To be done: Copy out every record below exactly as written, but leave out any pictures.

(Questions on shapes in pictures)
☆ ☆ ☆ ☆
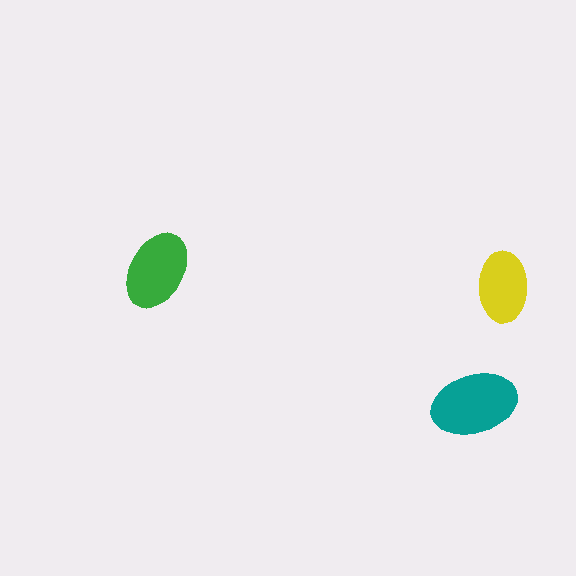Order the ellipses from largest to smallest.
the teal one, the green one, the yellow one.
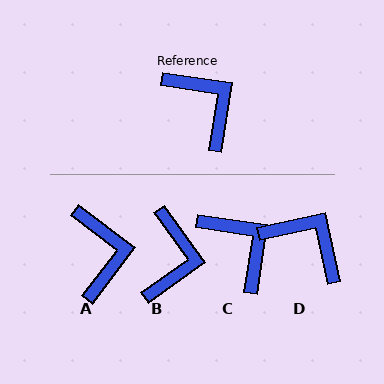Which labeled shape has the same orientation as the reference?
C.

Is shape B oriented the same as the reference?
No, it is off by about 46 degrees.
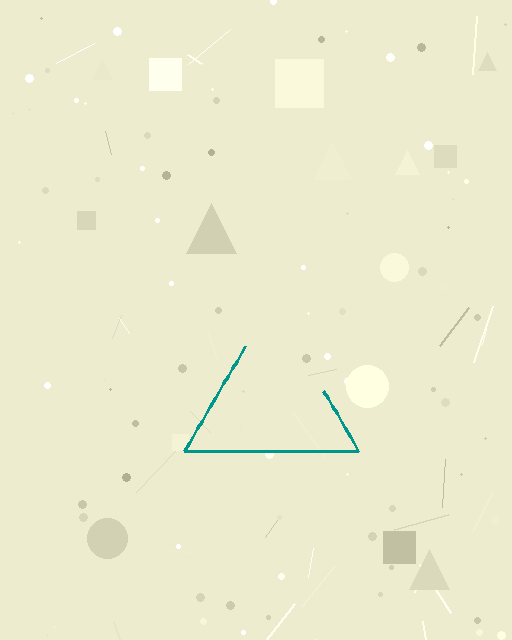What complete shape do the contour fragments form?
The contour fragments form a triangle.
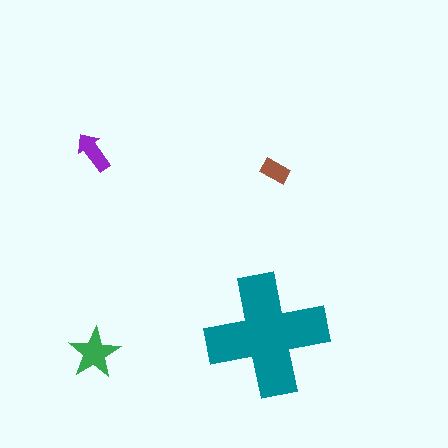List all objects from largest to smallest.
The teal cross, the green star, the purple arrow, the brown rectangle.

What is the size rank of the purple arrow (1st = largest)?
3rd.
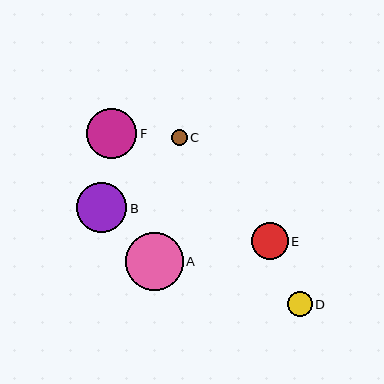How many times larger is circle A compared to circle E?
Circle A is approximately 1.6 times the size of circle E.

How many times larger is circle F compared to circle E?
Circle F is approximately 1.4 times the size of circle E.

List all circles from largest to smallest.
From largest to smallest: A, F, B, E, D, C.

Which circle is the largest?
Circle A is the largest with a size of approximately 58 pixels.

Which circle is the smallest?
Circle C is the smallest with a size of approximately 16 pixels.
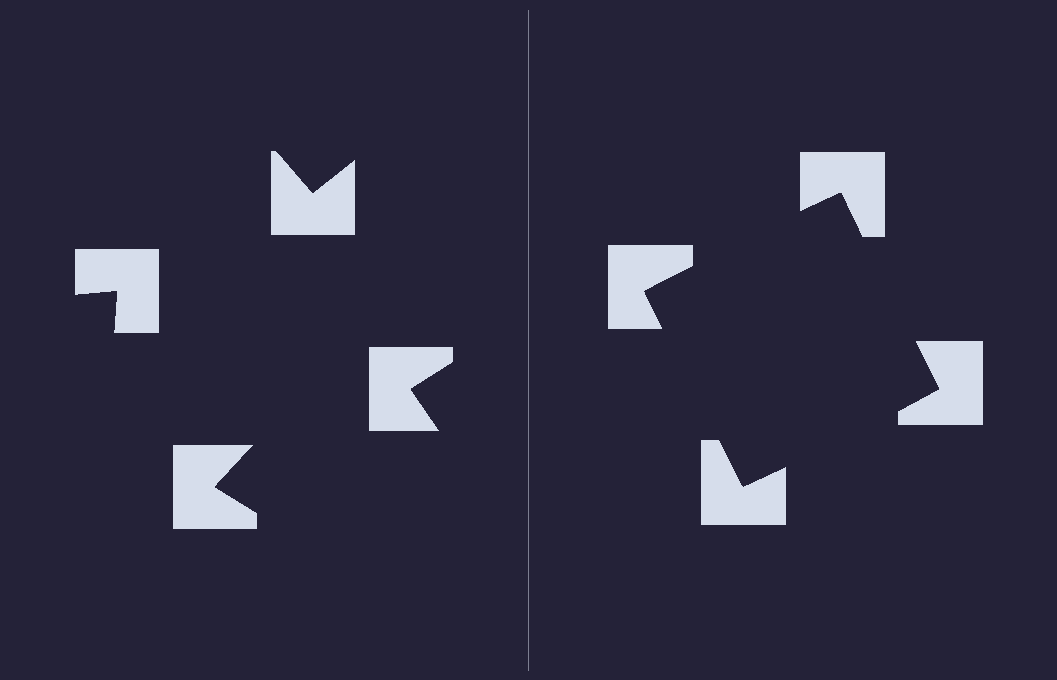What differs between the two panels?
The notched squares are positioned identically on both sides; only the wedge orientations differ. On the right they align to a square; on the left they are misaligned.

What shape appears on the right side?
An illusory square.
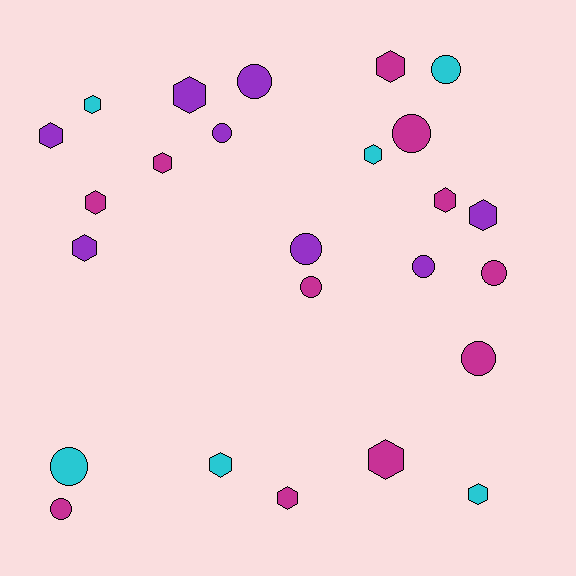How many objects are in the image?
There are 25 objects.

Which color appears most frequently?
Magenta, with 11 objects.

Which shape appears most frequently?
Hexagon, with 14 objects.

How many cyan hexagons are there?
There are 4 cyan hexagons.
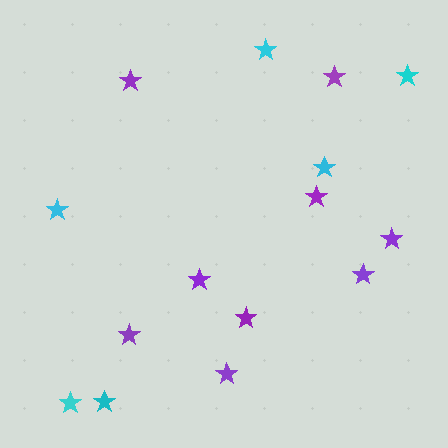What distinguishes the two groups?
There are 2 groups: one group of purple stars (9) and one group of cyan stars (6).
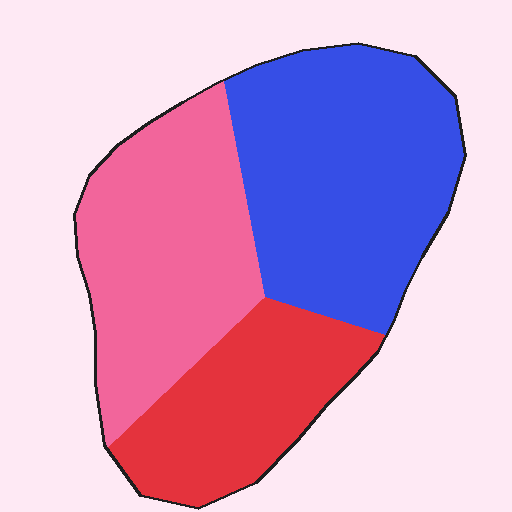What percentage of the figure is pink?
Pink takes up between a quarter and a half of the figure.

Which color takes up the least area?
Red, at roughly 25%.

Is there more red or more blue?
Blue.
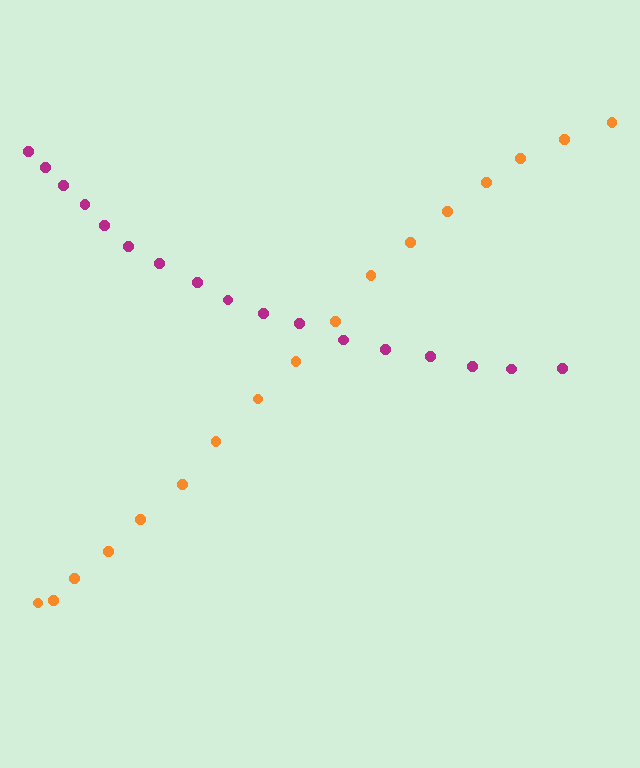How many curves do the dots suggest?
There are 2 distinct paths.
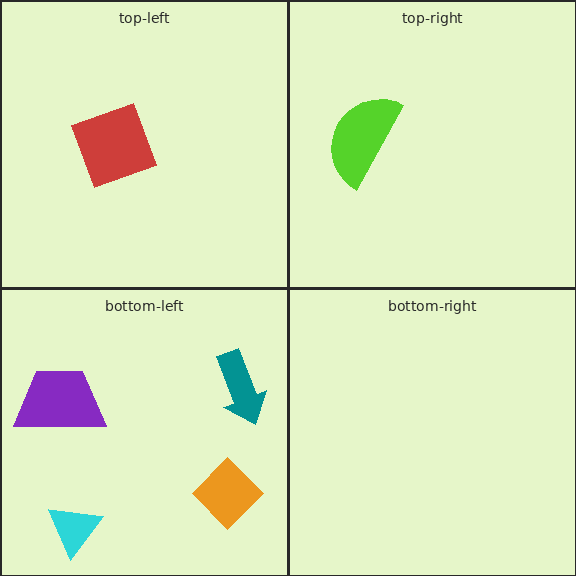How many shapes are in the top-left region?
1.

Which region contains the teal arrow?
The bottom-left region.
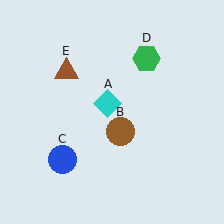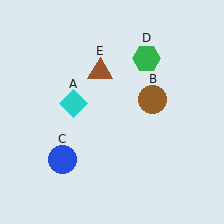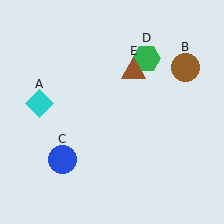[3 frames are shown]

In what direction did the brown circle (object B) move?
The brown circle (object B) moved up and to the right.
☆ ☆ ☆ ☆
Output:
Order the ellipses from largest to smallest.
the teal one, the green one, the yellow one.
Which labeled shape has the same orientation as the reference?
C.

Is shape B oriented the same as the reference?
No, it is off by about 46 degrees.
What complete shape do the contour fragments form?
The contour fragments form a triangle.
List all objects from largest to smallest.
The teal cross, the green star, the purple arrow, the brown rectangle.

What is the size rank of the purple arrow (1st = largest)?
3rd.
How many times larger is circle A compared to circle E?
Circle A is approximately 1.6 times the size of circle E.

How many times larger is circle F compared to circle E?
Circle F is approximately 1.4 times the size of circle E.

List all circles from largest to smallest.
From largest to smallest: A, F, B, E, D, C.

Which circle is the largest?
Circle A is the largest with a size of approximately 58 pixels.

Which circle is the smallest?
Circle C is the smallest with a size of approximately 16 pixels.
What differs between the two panels?
The notched squares are positioned identically on both sides; only the wedge orientations differ. On the right they align to a square; on the left they are misaligned.

What shape appears on the right side?
An illusory square.
How many objects are in the image?
There are 25 objects.

Which color appears most frequently?
Magenta, with 11 objects.

Which shape appears most frequently?
Hexagon, with 14 objects.

How many cyan hexagons are there?
There are 4 cyan hexagons.
What distinguishes the two groups?
There are 2 groups: one group of purple stars (9) and one group of cyan stars (6).
What percentage of the figure is pink?
Pink takes up between a quarter and a half of the figure.

Which color takes up the least area?
Red, at roughly 25%.

Is there more red or more blue?
Blue.
How many curves do the dots suggest?
There are 2 distinct paths.
How many shapes are in the top-left region?
1.

Which region contains the teal arrow?
The bottom-left region.
[3 frames are shown]

In what direction did the brown circle (object B) move?
The brown circle (object B) moved up and to the right.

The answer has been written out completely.